- _AIM OF THE TASK_:
From the first line to the last, repeat the data below exactly.

- _RECORD SET_:
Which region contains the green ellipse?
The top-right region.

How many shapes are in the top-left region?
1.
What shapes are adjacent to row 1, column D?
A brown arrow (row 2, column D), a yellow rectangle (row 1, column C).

- _OUTPUT FOR THIS EXERCISE_:
Which region contains the green ellipse?
The top-right region.

How many shapes are in the top-left region?
1.
What shapes are adjacent to row 1, column D?
A brown arrow (row 2, column D), a yellow rectangle (row 1, column C).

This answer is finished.